• Exercise prompt:
Here are some records; quote them exactly, leaving out the pictures.

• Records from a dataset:
******
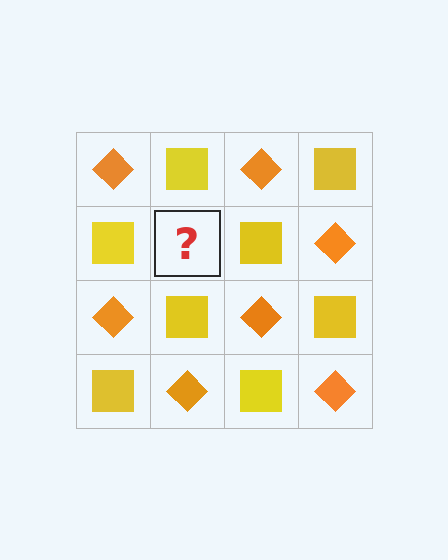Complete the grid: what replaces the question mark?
The question mark should be replaced with an orange diamond.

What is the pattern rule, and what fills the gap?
The rule is that it alternates orange diamond and yellow square in a checkerboard pattern. The gap should be filled with an orange diamond.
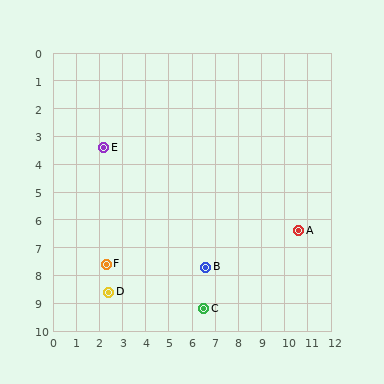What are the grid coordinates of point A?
Point A is at approximately (10.6, 6.4).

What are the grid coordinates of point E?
Point E is at approximately (2.2, 3.4).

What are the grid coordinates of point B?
Point B is at approximately (6.6, 7.7).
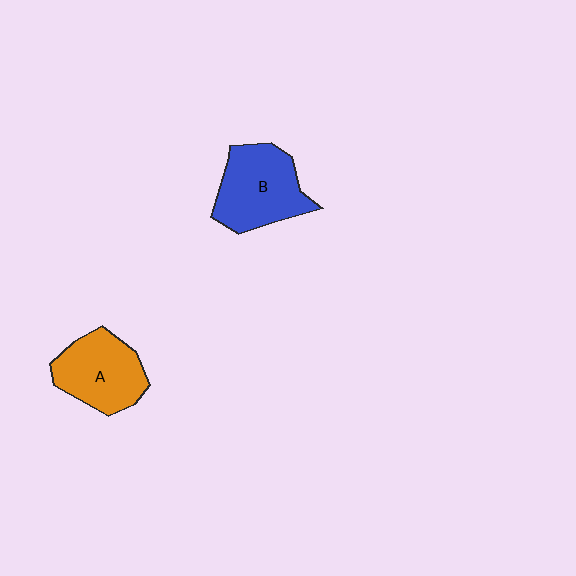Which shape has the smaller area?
Shape A (orange).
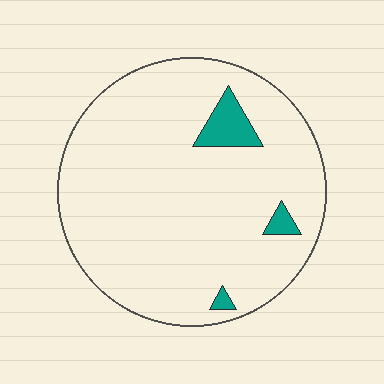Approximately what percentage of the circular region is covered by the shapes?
Approximately 5%.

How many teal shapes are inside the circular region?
3.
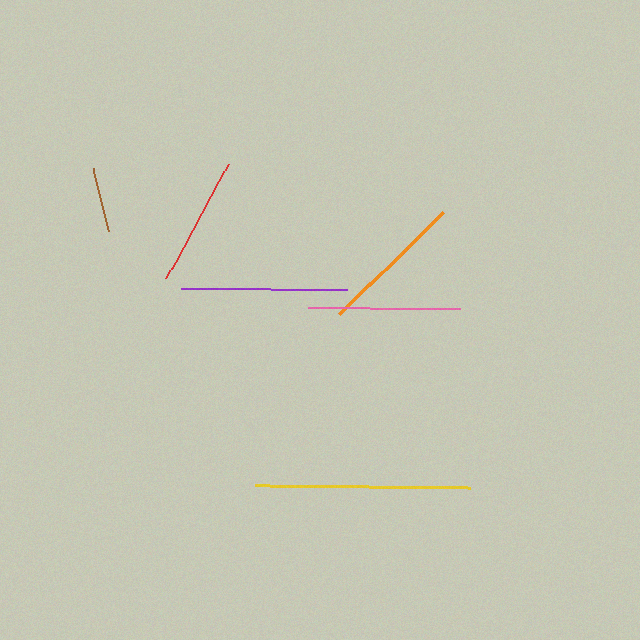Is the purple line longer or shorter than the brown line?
The purple line is longer than the brown line.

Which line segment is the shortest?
The brown line is the shortest at approximately 65 pixels.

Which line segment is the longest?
The yellow line is the longest at approximately 216 pixels.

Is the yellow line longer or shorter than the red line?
The yellow line is longer than the red line.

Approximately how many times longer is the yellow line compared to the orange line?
The yellow line is approximately 1.5 times the length of the orange line.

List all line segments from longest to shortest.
From longest to shortest: yellow, purple and pink (about equal), orange, red, brown.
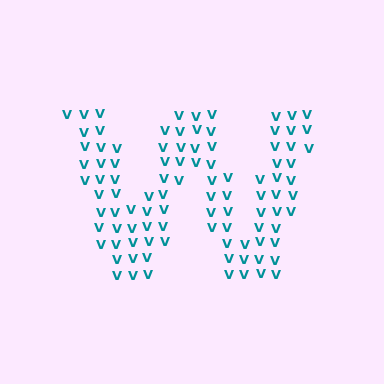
******
• Exercise response:
Complete the grid: what replaces the question mark?
The question mark should be replaced with an orange diamond.

What is the pattern rule, and what fills the gap?
The rule is that it alternates orange diamond and yellow square in a checkerboard pattern. The gap should be filled with an orange diamond.
What are the grid coordinates of point A?
Point A is at approximately (10.6, 6.4).

What are the grid coordinates of point E?
Point E is at approximately (2.2, 3.4).

What are the grid coordinates of point B?
Point B is at approximately (6.6, 7.7).
Which shape has the smaller area?
Shape A (orange).
Approximately what percentage of the circular region is covered by the shapes?
Approximately 5%.

How many teal shapes are inside the circular region?
3.
Is the purple line longer or shorter than the brown line?
The purple line is longer than the brown line.

Which line segment is the shortest?
The brown line is the shortest at approximately 65 pixels.

Which line segment is the longest?
The yellow line is the longest at approximately 216 pixels.

Is the yellow line longer or shorter than the red line?
The yellow line is longer than the red line.

Approximately how many times longer is the yellow line compared to the orange line?
The yellow line is approximately 1.5 times the length of the orange line.

List all line segments from longest to shortest.
From longest to shortest: yellow, purple and pink (about equal), orange, red, brown.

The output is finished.